Task statement: Copy exactly the run of lines that begins at the line with "How many objects" and ends at the final line of the entries.

--- Start of Input material ---

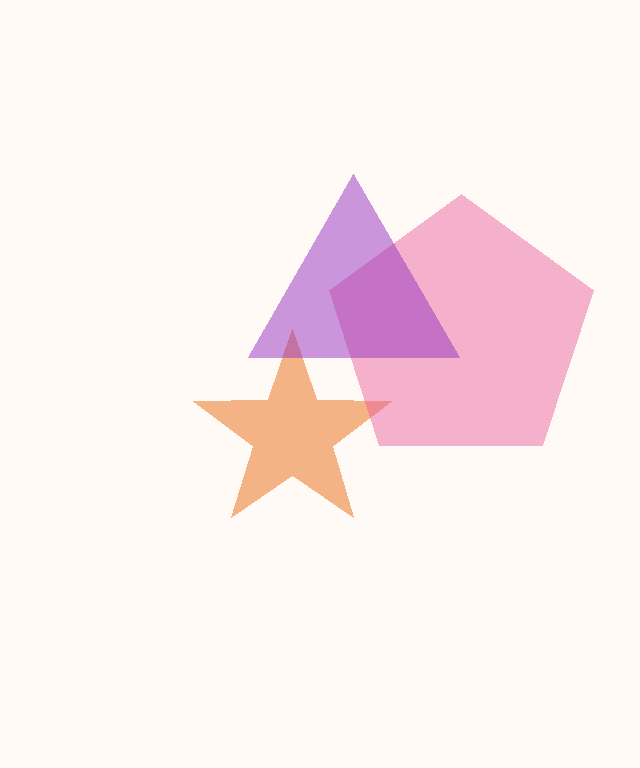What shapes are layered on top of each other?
The layered shapes are: an orange star, a pink pentagon, a purple triangle.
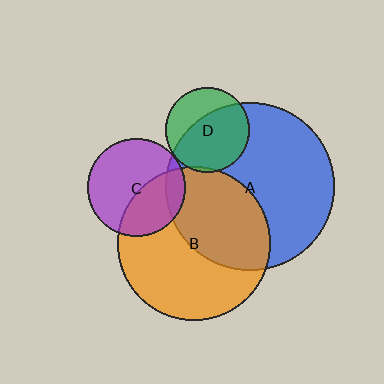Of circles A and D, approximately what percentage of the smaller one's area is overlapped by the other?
Approximately 65%.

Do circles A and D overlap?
Yes.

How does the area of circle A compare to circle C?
Approximately 3.0 times.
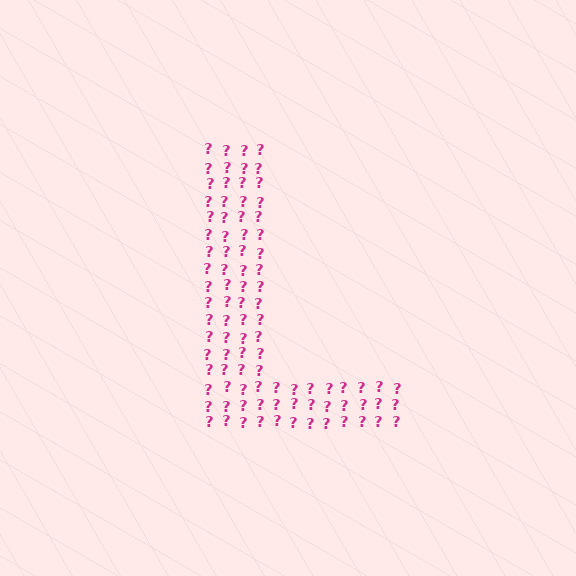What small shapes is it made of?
It is made of small question marks.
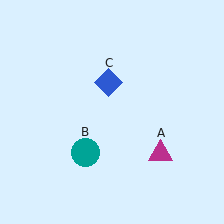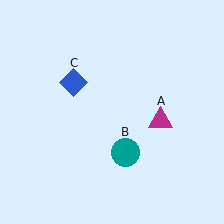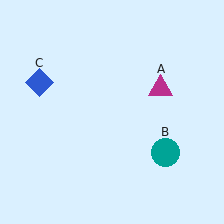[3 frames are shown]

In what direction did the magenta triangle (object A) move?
The magenta triangle (object A) moved up.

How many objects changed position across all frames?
3 objects changed position: magenta triangle (object A), teal circle (object B), blue diamond (object C).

--- End of Input material ---

Exercise output:
How many objects changed position across all frames?
3 objects changed position: magenta triangle (object A), teal circle (object B), blue diamond (object C).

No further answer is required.